• Aim:
Output the material exactly, but drop every image it holds.

--- start of The records ---

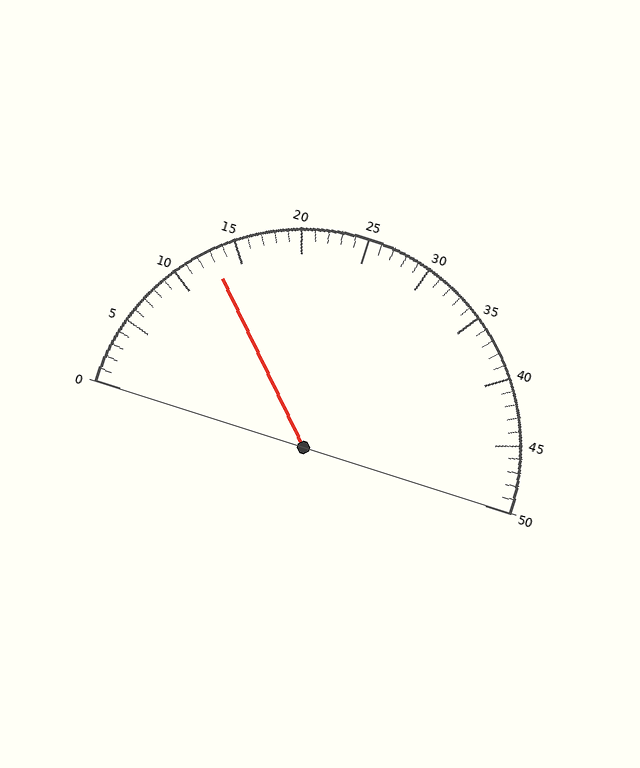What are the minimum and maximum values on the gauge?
The gauge ranges from 0 to 50.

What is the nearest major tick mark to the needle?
The nearest major tick mark is 15.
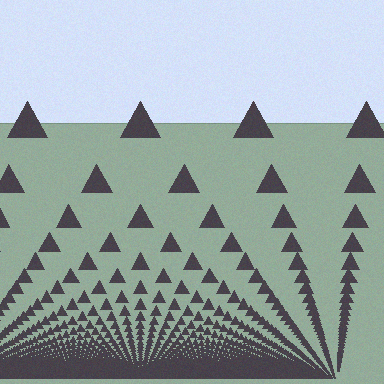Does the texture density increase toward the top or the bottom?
Density increases toward the bottom.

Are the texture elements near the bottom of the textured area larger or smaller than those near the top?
Smaller. The gradient is inverted — elements near the bottom are smaller and denser.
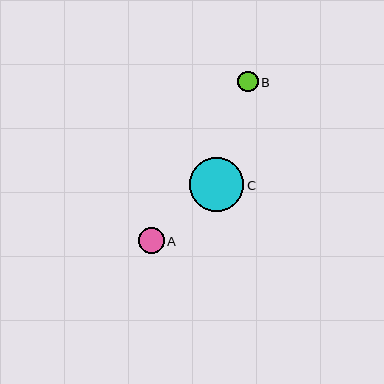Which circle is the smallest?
Circle B is the smallest with a size of approximately 20 pixels.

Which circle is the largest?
Circle C is the largest with a size of approximately 54 pixels.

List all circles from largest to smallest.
From largest to smallest: C, A, B.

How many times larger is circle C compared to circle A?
Circle C is approximately 2.1 times the size of circle A.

--- end of The records ---

• Final result:
What are the minimum and maximum values on the gauge?
The gauge ranges from 0 to 50.

What is the nearest major tick mark to the needle?
The nearest major tick mark is 15.
Does the texture density increase toward the top or the bottom?
Density increases toward the bottom.

Are the texture elements near the bottom of the textured area larger or smaller than those near the top?
Smaller. The gradient is inverted — elements near the bottom are smaller and denser.
Which circle is the smallest?
Circle B is the smallest with a size of approximately 20 pixels.

Which circle is the largest?
Circle C is the largest with a size of approximately 54 pixels.

List all circles from largest to smallest.
From largest to smallest: C, A, B.

How many times larger is circle C compared to circle A?
Circle C is approximately 2.1 times the size of circle A.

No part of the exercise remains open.